Exercise input:

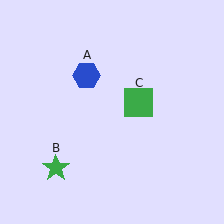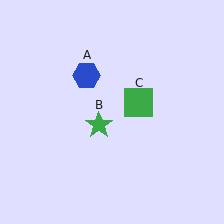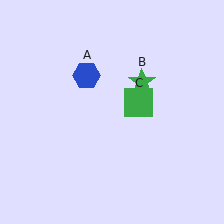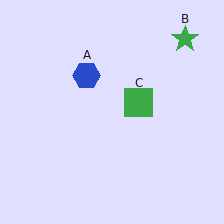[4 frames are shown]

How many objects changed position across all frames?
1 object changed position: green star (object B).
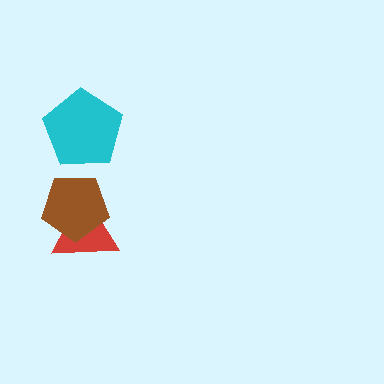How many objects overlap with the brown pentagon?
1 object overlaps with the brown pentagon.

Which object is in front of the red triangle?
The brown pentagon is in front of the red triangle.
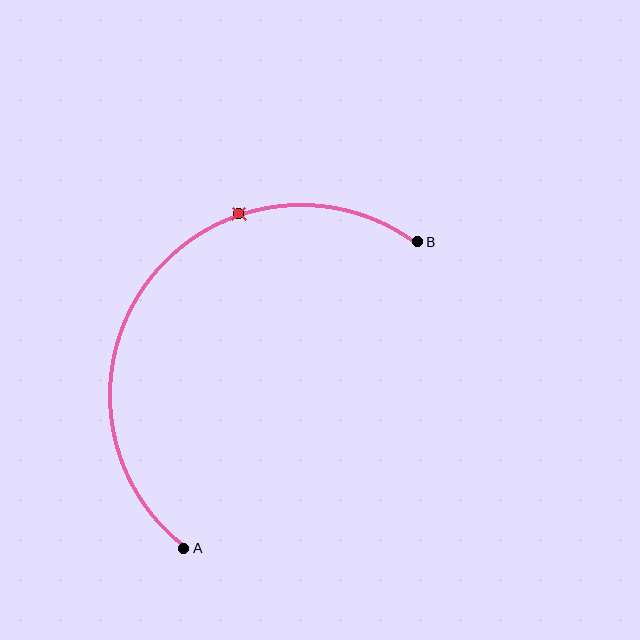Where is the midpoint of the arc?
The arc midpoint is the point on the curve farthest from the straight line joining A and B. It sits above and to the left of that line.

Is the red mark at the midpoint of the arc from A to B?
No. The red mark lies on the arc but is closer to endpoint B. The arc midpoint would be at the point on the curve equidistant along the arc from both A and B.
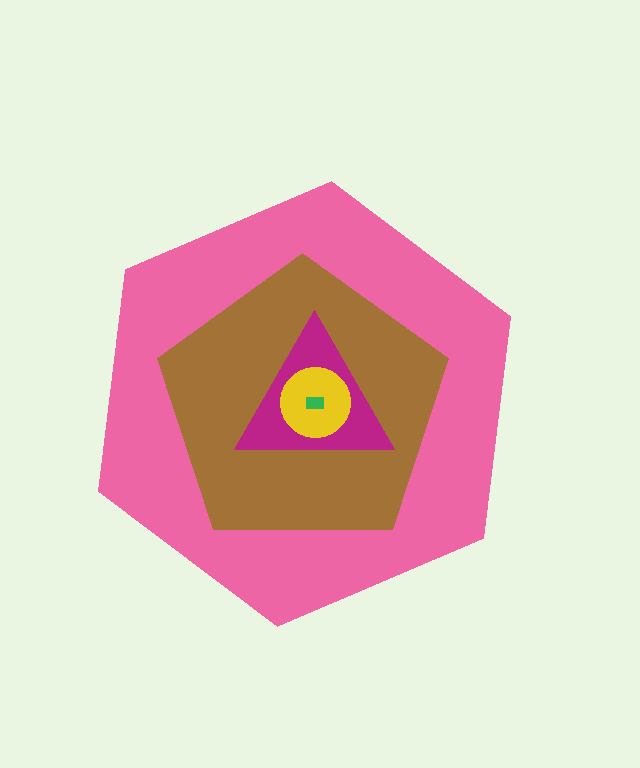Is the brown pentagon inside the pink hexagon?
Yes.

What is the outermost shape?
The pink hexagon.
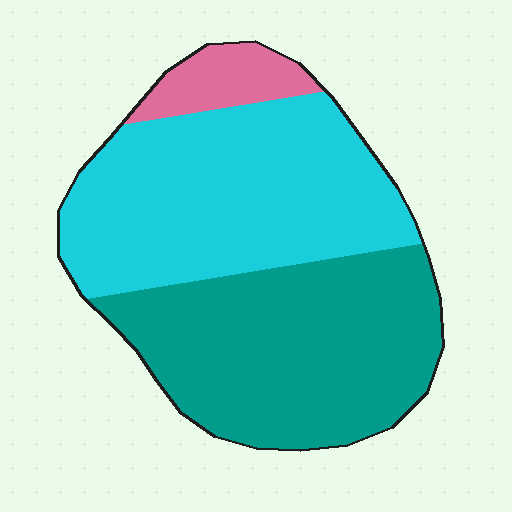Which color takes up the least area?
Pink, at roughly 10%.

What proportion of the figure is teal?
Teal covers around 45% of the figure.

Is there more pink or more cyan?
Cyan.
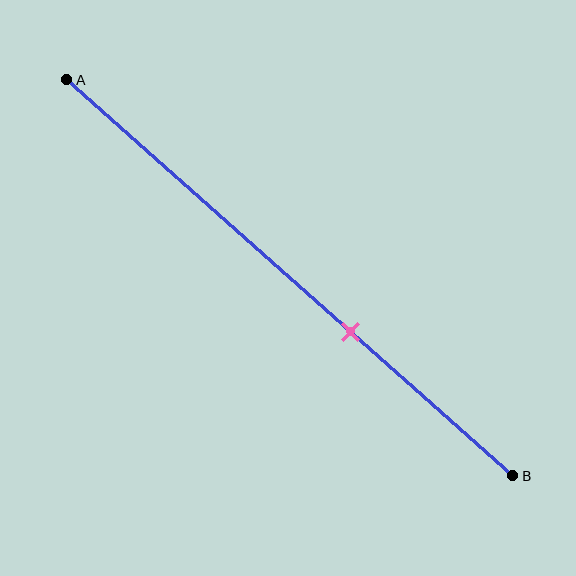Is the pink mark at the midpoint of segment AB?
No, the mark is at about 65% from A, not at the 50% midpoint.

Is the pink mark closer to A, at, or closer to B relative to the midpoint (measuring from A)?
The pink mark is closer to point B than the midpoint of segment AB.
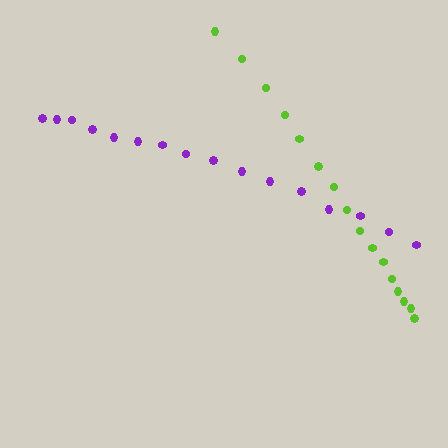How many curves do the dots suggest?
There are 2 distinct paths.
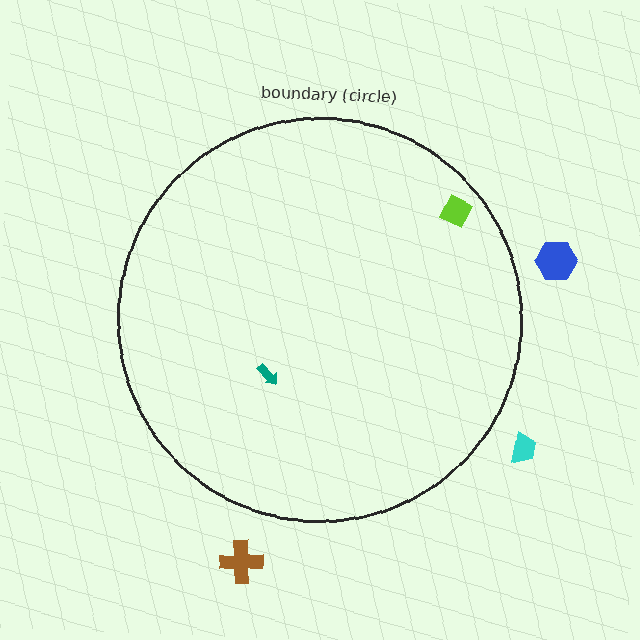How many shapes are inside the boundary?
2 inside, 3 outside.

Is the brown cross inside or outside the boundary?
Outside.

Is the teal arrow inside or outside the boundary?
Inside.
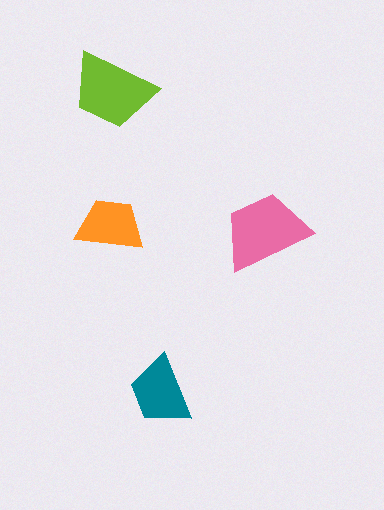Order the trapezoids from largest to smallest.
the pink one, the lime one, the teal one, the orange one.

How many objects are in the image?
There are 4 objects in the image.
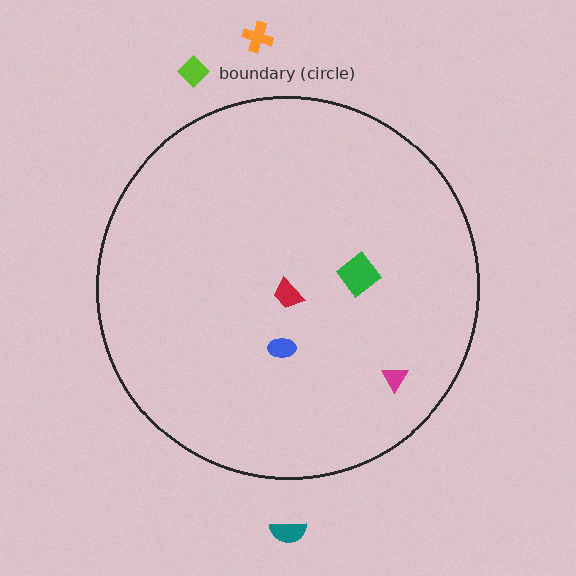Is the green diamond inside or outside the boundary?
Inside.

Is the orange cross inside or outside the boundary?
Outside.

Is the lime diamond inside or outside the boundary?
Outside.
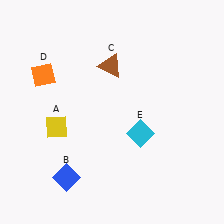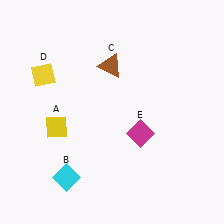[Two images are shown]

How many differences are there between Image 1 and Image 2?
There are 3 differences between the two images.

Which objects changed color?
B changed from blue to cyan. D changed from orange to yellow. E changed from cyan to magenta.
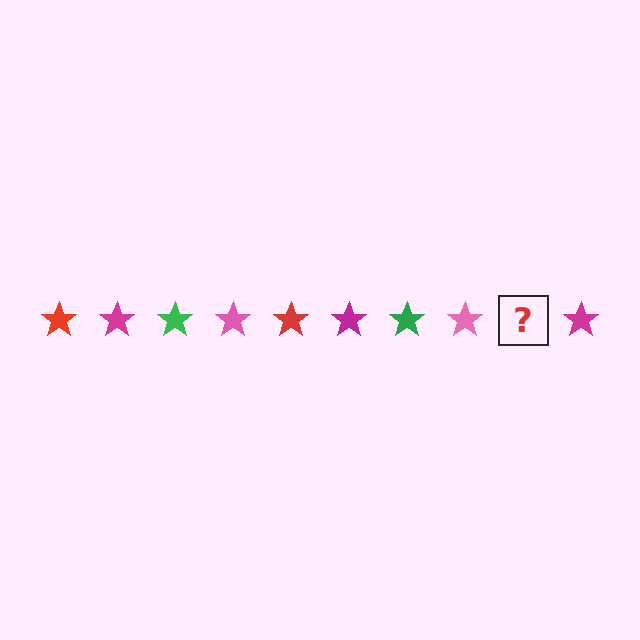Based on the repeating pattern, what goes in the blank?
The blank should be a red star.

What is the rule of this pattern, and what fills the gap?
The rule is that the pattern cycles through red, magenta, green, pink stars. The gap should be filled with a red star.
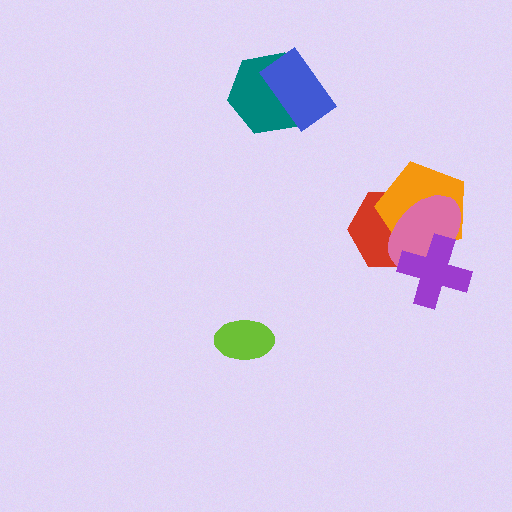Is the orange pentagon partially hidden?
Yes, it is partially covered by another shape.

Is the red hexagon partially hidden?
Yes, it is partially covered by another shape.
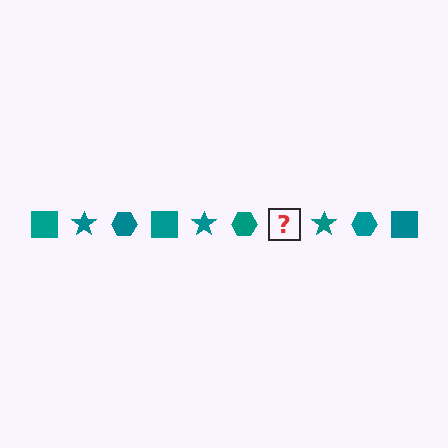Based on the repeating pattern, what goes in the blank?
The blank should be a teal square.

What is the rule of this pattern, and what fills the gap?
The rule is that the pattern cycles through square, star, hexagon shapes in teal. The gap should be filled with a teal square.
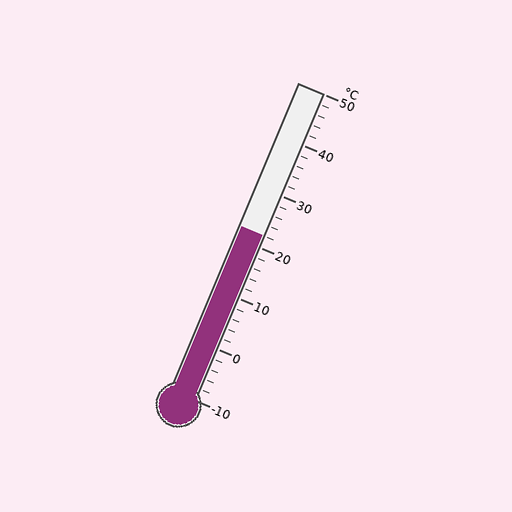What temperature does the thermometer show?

Task: Will you restate every entry word for word and omit the images?

The completed task:
[4 frames are shown]

How many objects changed position across all frames?
1 object changed position: green star (object B).
How many objects overlap with the brown pentagon?
1 object overlaps with the brown pentagon.

Which object is in front of the red triangle?
The brown pentagon is in front of the red triangle.
Where is the midpoint of the arc?
The arc midpoint is the point on the curve farthest from the straight line joining A and B. It sits above and to the left of that line.

Is the red mark at the midpoint of the arc from A to B?
No. The red mark lies on the arc but is closer to endpoint B. The arc midpoint would be at the point on the curve equidistant along the arc from both A and B.
Is the brown pentagon inside the pink hexagon?
Yes.

What is the outermost shape?
The pink hexagon.
Which color takes up the least area?
Pink, at roughly 10%.

What proportion of the figure is teal?
Teal covers around 45% of the figure.

Is there more pink or more cyan?
Cyan.
Is the pink mark at the midpoint of segment AB?
No, the mark is at about 65% from A, not at the 50% midpoint.

Is the pink mark closer to A, at, or closer to B relative to the midpoint (measuring from A)?
The pink mark is closer to point B than the midpoint of segment AB.
How many curves do the dots suggest?
There are 2 distinct paths.
How many shapes are inside the boundary?
2 inside, 3 outside.

Is the brown cross inside or outside the boundary?
Outside.

Is the teal arrow inside or outside the boundary?
Inside.
Order the trapezoids from largest to smallest.
the pink one, the lime one, the teal one, the orange one.

How many objects are in the image?
There are 4 objects in the image.
Is the green diamond inside or outside the boundary?
Inside.

Is the orange cross inside or outside the boundary?
Outside.

Is the lime diamond inside or outside the boundary?
Outside.
[Two images are shown]

How many differences are there between Image 1 and Image 2?
There are 3 differences between the two images.

Which objects changed color?
B changed from blue to cyan. D changed from orange to yellow. E changed from cyan to magenta.
Based on the repeating pattern, what goes in the blank?
The blank should be a red star.

What is the rule of this pattern, and what fills the gap?
The rule is that the pattern cycles through red, magenta, green, pink stars. The gap should be filled with a red star.
Is the orange pentagon partially hidden?
Yes, it is partially covered by another shape.

Is the red hexagon partially hidden?
Yes, it is partially covered by another shape.
Based on the repeating pattern, what goes in the blank?
The blank should be a teal square.

What is the rule of this pattern, and what fills the gap?
The rule is that the pattern cycles through square, star, hexagon shapes in teal. The gap should be filled with a teal square.
What temperature does the thermometer show?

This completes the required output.